## RECORD EXCERPTS
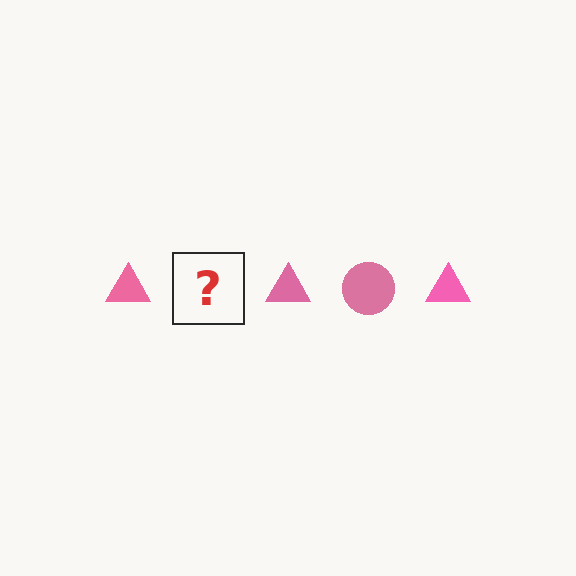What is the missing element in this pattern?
The missing element is a pink circle.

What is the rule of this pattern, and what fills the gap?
The rule is that the pattern cycles through triangle, circle shapes in pink. The gap should be filled with a pink circle.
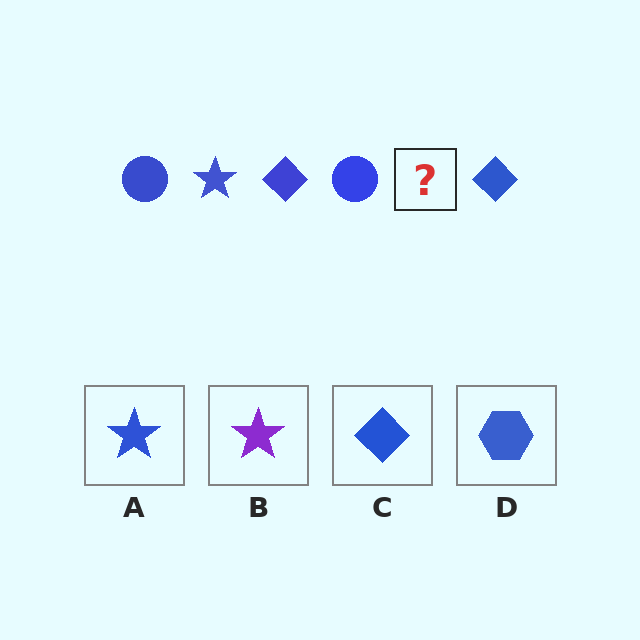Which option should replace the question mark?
Option A.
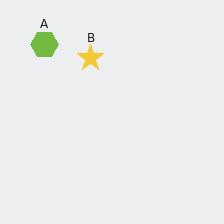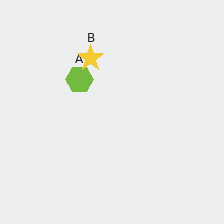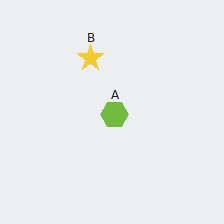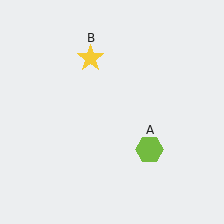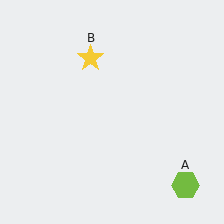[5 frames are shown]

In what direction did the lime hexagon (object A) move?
The lime hexagon (object A) moved down and to the right.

## TO DO
Write out, exactly, each line from the one containing "What is the rule" down to the final line of the data above. Both of those lines count, and the pictures are left out.

## WRITTEN RESPONSE
What is the rule of this pattern, and what fills the gap?
The rule is that the pattern cycles through triangle, circle shapes in pink. The gap should be filled with a pink circle.
Which option should replace the question mark?
Option A.
[5 frames are shown]

In what direction did the lime hexagon (object A) move?
The lime hexagon (object A) moved down and to the right.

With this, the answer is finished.